# What is needed
Copy out the listing that follows, exactly, without its pictures.
***** Supplied data
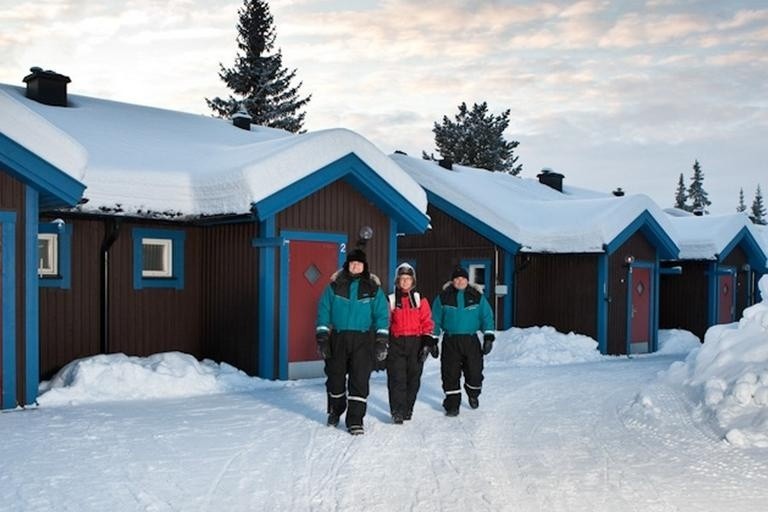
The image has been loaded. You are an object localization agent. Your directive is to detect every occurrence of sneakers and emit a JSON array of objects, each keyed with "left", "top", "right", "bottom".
[
  {"left": 327, "top": 403, "right": 347, "bottom": 427},
  {"left": 394, "top": 407, "right": 412, "bottom": 424},
  {"left": 348, "top": 424, "right": 364, "bottom": 435},
  {"left": 469, "top": 396, "right": 479, "bottom": 409},
  {"left": 445, "top": 408, "right": 458, "bottom": 417}
]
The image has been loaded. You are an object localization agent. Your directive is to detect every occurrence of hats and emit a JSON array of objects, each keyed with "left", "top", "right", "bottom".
[
  {"left": 343, "top": 249, "right": 369, "bottom": 275},
  {"left": 394, "top": 262, "right": 417, "bottom": 289},
  {"left": 451, "top": 265, "right": 469, "bottom": 281}
]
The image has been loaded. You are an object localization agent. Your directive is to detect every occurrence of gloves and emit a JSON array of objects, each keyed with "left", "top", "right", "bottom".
[
  {"left": 418, "top": 334, "right": 434, "bottom": 363},
  {"left": 374, "top": 332, "right": 390, "bottom": 362},
  {"left": 431, "top": 338, "right": 439, "bottom": 359},
  {"left": 315, "top": 332, "right": 332, "bottom": 360},
  {"left": 482, "top": 334, "right": 495, "bottom": 355}
]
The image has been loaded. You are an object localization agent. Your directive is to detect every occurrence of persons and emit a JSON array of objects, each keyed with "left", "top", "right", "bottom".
[
  {"left": 429, "top": 266, "right": 496, "bottom": 418},
  {"left": 384, "top": 261, "right": 434, "bottom": 425},
  {"left": 314, "top": 249, "right": 392, "bottom": 436}
]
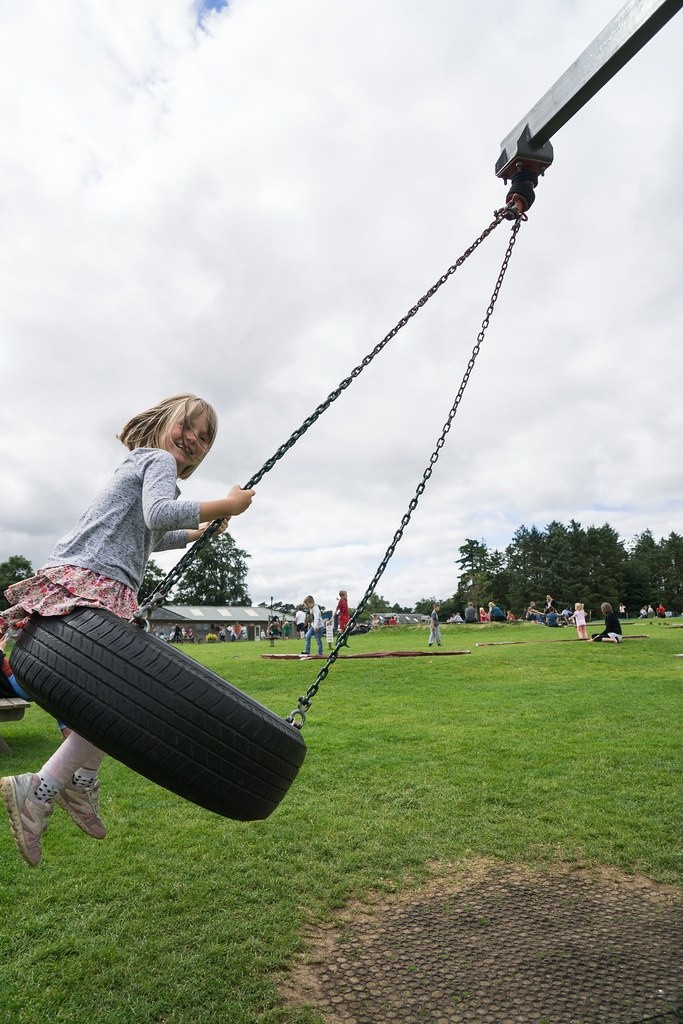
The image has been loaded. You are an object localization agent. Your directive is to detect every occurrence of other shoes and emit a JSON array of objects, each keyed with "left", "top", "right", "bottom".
[
  {"left": 438, "top": 643, "right": 442, "bottom": 646},
  {"left": 429, "top": 643, "right": 433, "bottom": 646},
  {"left": 615, "top": 637, "right": 620, "bottom": 644},
  {"left": 301, "top": 651, "right": 309, "bottom": 654}
]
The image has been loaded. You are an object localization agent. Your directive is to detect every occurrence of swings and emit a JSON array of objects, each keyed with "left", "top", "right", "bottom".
[{"left": 9, "top": 207, "right": 525, "bottom": 823}]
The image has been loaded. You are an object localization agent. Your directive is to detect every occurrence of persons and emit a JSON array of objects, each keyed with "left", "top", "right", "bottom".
[
  {"left": 0, "top": 618, "right": 74, "bottom": 741},
  {"left": 0, "top": 392, "right": 254, "bottom": 868},
  {"left": 587, "top": 602, "right": 623, "bottom": 644},
  {"left": 568, "top": 603, "right": 588, "bottom": 640},
  {"left": 152, "top": 591, "right": 668, "bottom": 655},
  {"left": 426, "top": 604, "right": 442, "bottom": 647}
]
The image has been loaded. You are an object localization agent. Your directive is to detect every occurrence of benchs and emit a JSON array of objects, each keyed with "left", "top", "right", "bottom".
[{"left": 0, "top": 698, "right": 31, "bottom": 757}]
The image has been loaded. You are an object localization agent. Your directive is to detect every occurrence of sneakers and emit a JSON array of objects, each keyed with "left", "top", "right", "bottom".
[
  {"left": 0, "top": 772, "right": 56, "bottom": 866},
  {"left": 53, "top": 773, "right": 107, "bottom": 839}
]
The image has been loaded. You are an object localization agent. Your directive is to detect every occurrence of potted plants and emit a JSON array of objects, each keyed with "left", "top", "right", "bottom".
**********
# Written answer
The image has been loaded. You are an object localization agent. Your directive is to detect every occurrence of sneakers and emit a JSON array of objects, each keyed with "left", "top", "right", "bottom".
[
  {"left": 327, "top": 403, "right": 347, "bottom": 427},
  {"left": 394, "top": 407, "right": 412, "bottom": 424},
  {"left": 348, "top": 424, "right": 364, "bottom": 435},
  {"left": 469, "top": 396, "right": 479, "bottom": 409},
  {"left": 445, "top": 408, "right": 458, "bottom": 417}
]
The image has been loaded. You are an object localization agent. Your directive is to detect every occurrence of hats and emit a JSON array of objects, each keyed with "left", "top", "right", "bottom".
[
  {"left": 343, "top": 249, "right": 369, "bottom": 275},
  {"left": 394, "top": 262, "right": 417, "bottom": 289},
  {"left": 451, "top": 265, "right": 469, "bottom": 281}
]
The image has been loaded. You are an object localization agent. Your directive is to detect every occurrence of gloves and emit a JSON array of objects, each keyed with "left", "top", "right", "bottom".
[
  {"left": 418, "top": 334, "right": 434, "bottom": 363},
  {"left": 374, "top": 332, "right": 390, "bottom": 362},
  {"left": 431, "top": 338, "right": 439, "bottom": 359},
  {"left": 315, "top": 332, "right": 332, "bottom": 360},
  {"left": 482, "top": 334, "right": 495, "bottom": 355}
]
The image has been loaded. You are an object localization agent. Your directive is to detect every occurrence of persons and emit a JSON array of objects, each keyed with "left", "top", "right", "bottom".
[
  {"left": 429, "top": 266, "right": 496, "bottom": 418},
  {"left": 384, "top": 261, "right": 434, "bottom": 425},
  {"left": 314, "top": 249, "right": 392, "bottom": 436}
]
The image has been loaded. You are an object localization agent. Your directive is to detect every occurrence of other shoes and emit a JSON array of objects, each keyed with "left", "top", "right", "bottom".
[
  {"left": 438, "top": 643, "right": 442, "bottom": 646},
  {"left": 429, "top": 643, "right": 433, "bottom": 646},
  {"left": 615, "top": 637, "right": 620, "bottom": 644},
  {"left": 301, "top": 651, "right": 309, "bottom": 654}
]
The image has been loaded. You are an object localization agent. Your directive is to detect every occurrence of swings and emit a JSON array of objects, each keyed with "left", "top", "right", "bottom".
[{"left": 9, "top": 207, "right": 525, "bottom": 823}]
The image has been loaded. You are an object localization agent. Your directive is to detect every occurrence of persons and emit a JSON array of objects, each keyed with "left", "top", "right", "bottom".
[
  {"left": 0, "top": 618, "right": 74, "bottom": 741},
  {"left": 0, "top": 392, "right": 254, "bottom": 868},
  {"left": 587, "top": 602, "right": 623, "bottom": 644},
  {"left": 568, "top": 603, "right": 588, "bottom": 640},
  {"left": 152, "top": 591, "right": 668, "bottom": 655},
  {"left": 426, "top": 604, "right": 442, "bottom": 647}
]
The image has been loaded. You are an object localization agent. Your directive is to detect every occurrence of benchs and emit a JSON array of objects, each keyed with "left", "top", "right", "bottom".
[{"left": 0, "top": 698, "right": 31, "bottom": 757}]
The image has been loaded. You are an object localization agent. Your directive is to detect every occurrence of sneakers and emit a JSON array of objects, each keyed with "left", "top", "right", "bottom".
[
  {"left": 0, "top": 772, "right": 56, "bottom": 866},
  {"left": 53, "top": 773, "right": 107, "bottom": 839}
]
The image has been loaded. You are an object localization agent. Your directive is to detect every occurrence of potted plants and emit a JSON array of objects, each keyed with "left", "top", "right", "bottom".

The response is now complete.